> PROVIDED DATA:
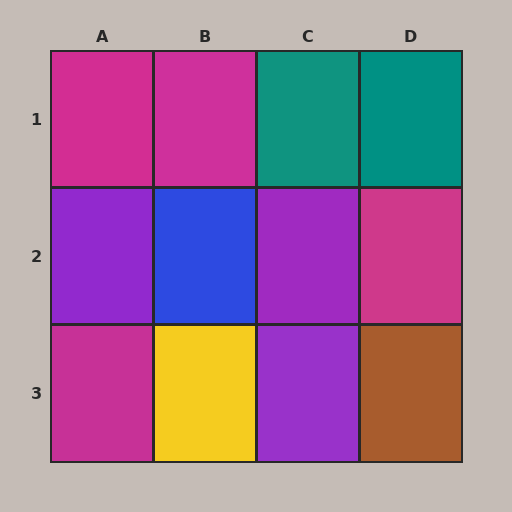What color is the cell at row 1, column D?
Teal.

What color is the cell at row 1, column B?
Magenta.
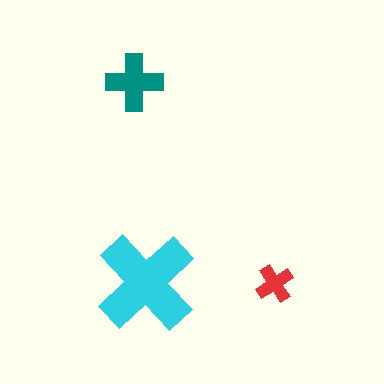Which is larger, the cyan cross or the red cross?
The cyan one.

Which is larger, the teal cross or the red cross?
The teal one.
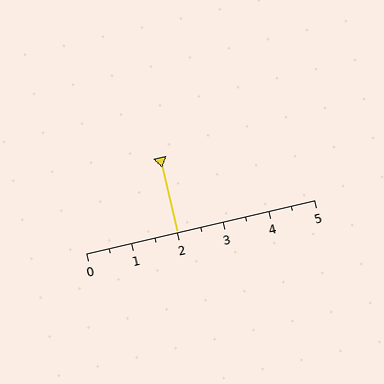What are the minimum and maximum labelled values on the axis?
The axis runs from 0 to 5.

> WHAT NEEDS TO BE DONE: Extract, word for word, each line from the one that contains "Which is larger, the teal" through the final line of the data above. Leave the pictures out.

> TASK OUTPUT:
Which is larger, the teal cross or the red cross?
The teal one.
What are the minimum and maximum labelled values on the axis?
The axis runs from 0 to 5.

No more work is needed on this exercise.